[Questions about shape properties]
⟨

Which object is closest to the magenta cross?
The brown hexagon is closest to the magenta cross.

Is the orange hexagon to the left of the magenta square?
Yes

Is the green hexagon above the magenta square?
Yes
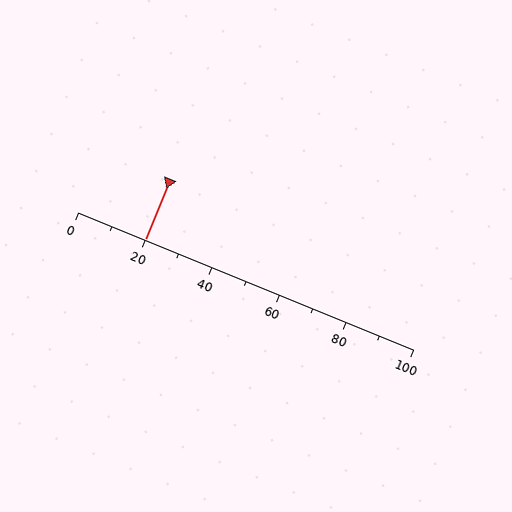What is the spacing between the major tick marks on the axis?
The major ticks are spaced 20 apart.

⟩

Task - Would you return the data exactly as written, without the pictures?

Task response -
Which object is closest to the magenta cross?
The brown hexagon is closest to the magenta cross.

Is the orange hexagon to the left of the magenta square?
Yes

Is the green hexagon above the magenta square?
Yes
What is the spacing between the major tick marks on the axis?
The major ticks are spaced 20 apart.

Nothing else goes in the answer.